(Shape perception records)
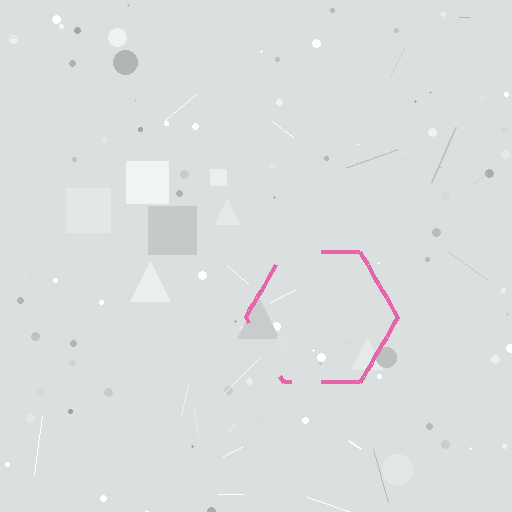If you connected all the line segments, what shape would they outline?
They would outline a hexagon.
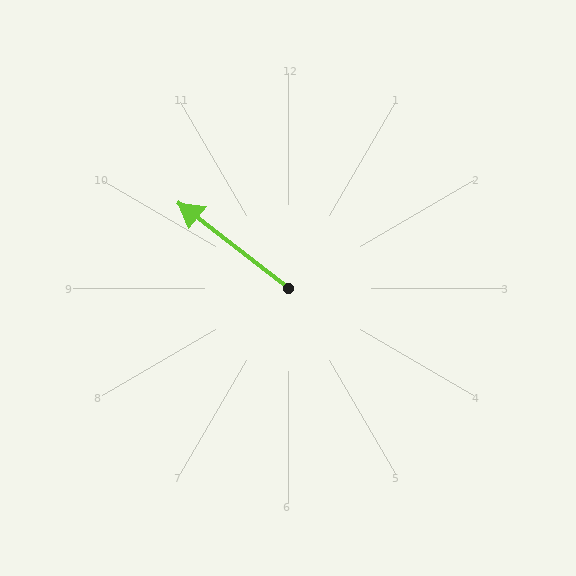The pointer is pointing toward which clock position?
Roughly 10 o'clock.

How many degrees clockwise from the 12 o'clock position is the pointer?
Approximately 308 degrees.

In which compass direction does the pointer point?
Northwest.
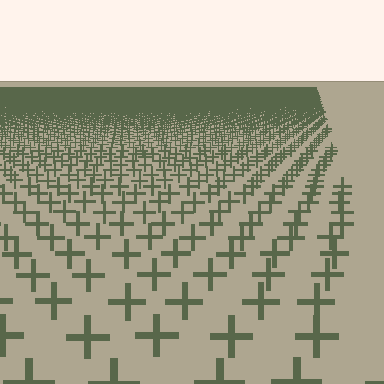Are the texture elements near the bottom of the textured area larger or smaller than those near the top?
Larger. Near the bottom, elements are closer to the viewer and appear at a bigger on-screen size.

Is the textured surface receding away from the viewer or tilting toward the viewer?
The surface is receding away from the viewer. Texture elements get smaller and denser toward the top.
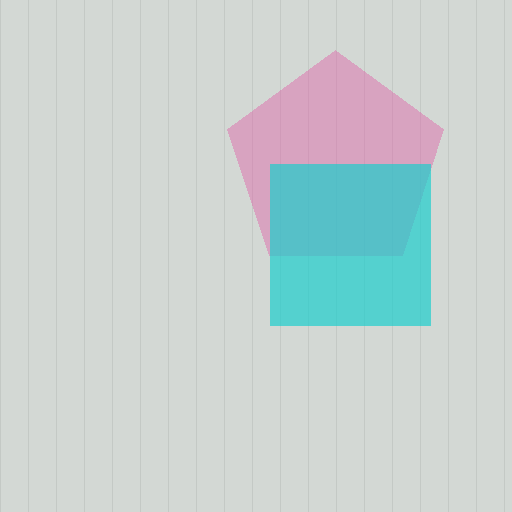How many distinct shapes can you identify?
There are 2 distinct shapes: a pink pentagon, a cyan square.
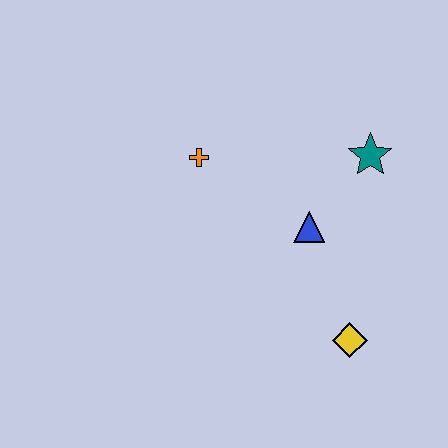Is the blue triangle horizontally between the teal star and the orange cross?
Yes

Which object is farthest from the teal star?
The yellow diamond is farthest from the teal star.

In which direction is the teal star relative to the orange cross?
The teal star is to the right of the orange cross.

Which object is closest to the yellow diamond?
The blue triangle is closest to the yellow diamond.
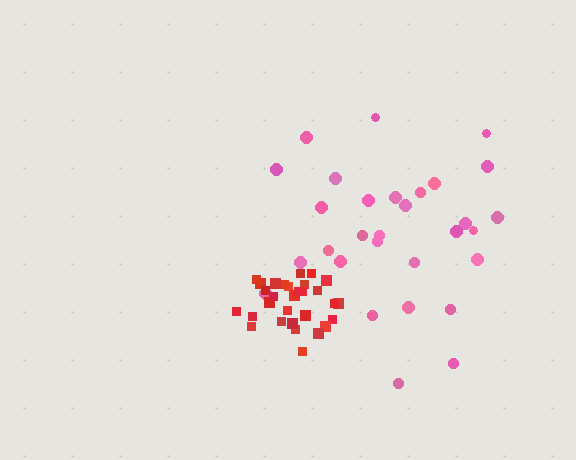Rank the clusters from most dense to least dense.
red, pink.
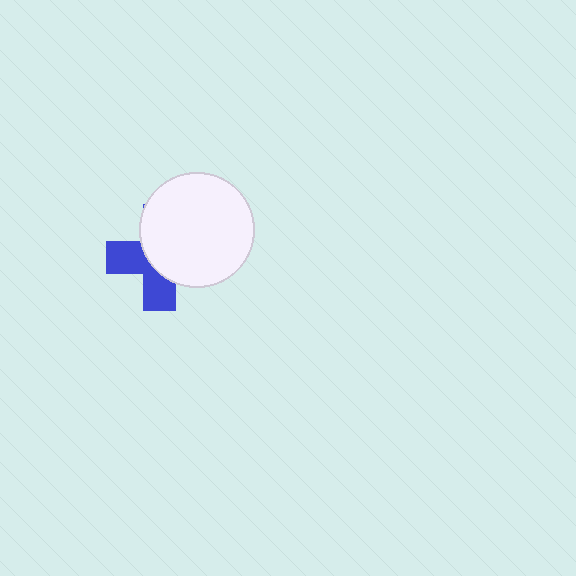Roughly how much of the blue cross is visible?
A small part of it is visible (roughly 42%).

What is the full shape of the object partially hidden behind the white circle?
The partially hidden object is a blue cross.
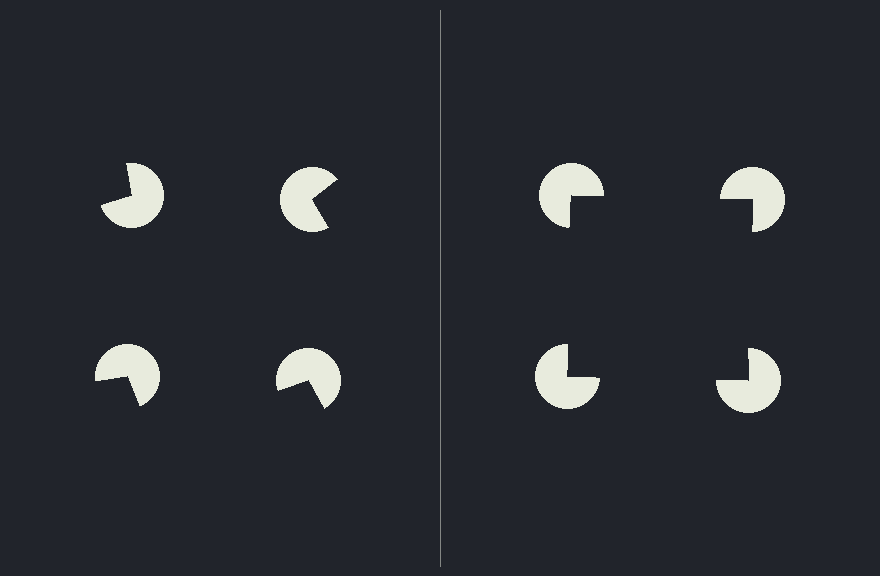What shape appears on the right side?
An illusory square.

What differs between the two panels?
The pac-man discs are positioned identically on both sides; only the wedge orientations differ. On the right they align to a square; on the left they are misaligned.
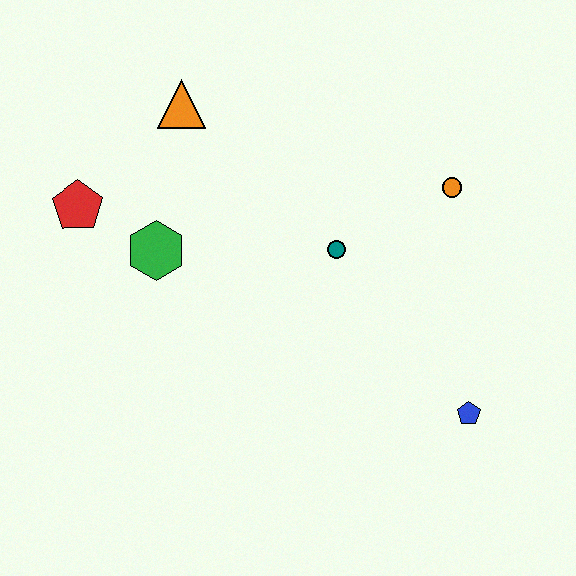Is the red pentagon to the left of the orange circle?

--

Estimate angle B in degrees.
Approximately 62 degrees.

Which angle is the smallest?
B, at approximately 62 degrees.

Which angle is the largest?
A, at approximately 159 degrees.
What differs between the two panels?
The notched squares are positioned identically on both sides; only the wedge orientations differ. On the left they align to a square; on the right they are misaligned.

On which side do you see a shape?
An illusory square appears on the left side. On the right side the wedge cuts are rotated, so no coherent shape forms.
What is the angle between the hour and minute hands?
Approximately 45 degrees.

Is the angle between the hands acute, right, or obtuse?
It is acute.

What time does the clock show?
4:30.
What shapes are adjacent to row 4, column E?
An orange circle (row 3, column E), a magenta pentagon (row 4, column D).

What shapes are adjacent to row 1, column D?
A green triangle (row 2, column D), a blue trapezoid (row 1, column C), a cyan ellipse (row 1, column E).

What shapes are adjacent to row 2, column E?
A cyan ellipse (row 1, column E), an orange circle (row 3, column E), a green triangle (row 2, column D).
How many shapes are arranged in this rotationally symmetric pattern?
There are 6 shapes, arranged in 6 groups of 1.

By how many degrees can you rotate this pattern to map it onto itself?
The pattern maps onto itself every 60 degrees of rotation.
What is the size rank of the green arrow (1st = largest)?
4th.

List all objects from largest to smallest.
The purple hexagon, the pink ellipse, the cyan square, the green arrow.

...

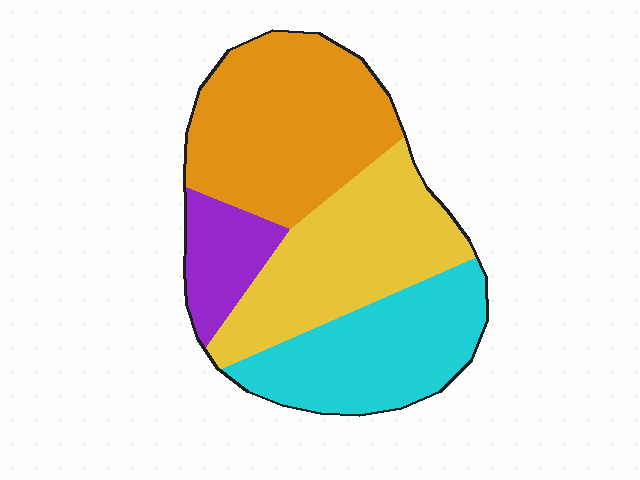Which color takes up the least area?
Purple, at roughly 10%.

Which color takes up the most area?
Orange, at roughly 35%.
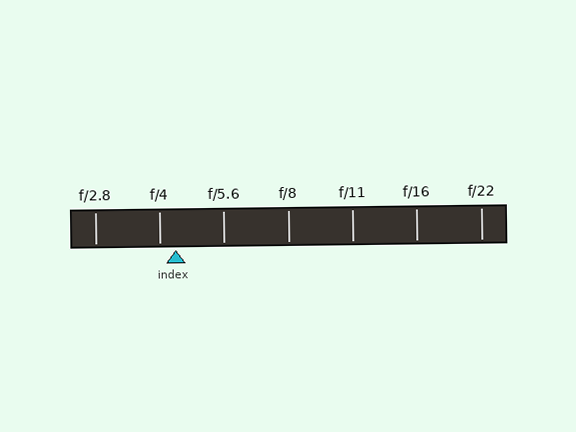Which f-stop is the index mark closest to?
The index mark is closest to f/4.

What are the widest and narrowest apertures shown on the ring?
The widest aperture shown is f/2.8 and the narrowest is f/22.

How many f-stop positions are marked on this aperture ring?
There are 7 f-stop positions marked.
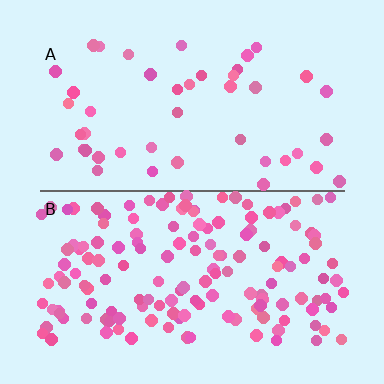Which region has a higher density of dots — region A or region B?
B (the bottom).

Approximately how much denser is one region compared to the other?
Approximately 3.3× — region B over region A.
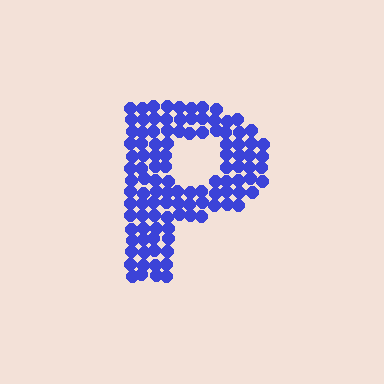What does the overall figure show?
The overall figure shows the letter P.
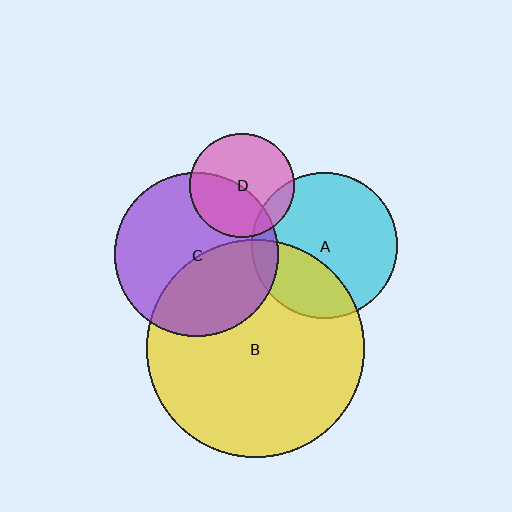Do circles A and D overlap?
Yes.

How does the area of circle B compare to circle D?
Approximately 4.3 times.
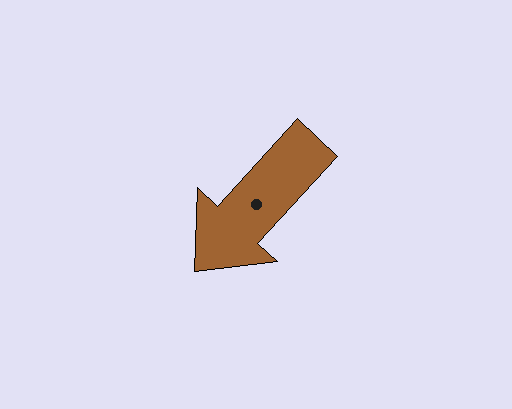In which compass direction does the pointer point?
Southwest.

**Work required:**
Repeat exactly, and only, the lines between the line holding "Which object is closest" and the line holding "Is the red pentagon", inclusive, leaving pictures out.

**Task result:**
Which object is closest to the yellow diamond?
The blue triangle is closest to the yellow diamond.
Rank the clusters from most dense to least dense.
red, pink.
Roughly how much of the blue cross is visible?
A small part of it is visible (roughly 42%).

What is the full shape of the object partially hidden behind the white circle?
The partially hidden object is a blue cross.
What shape appears on the right side?
An illusory square.

What differs between the two panels?
The pac-man discs are positioned identically on both sides; only the wedge orientations differ. On the right they align to a square; on the left they are misaligned.
Is the red pentagon to the left of the orange circle?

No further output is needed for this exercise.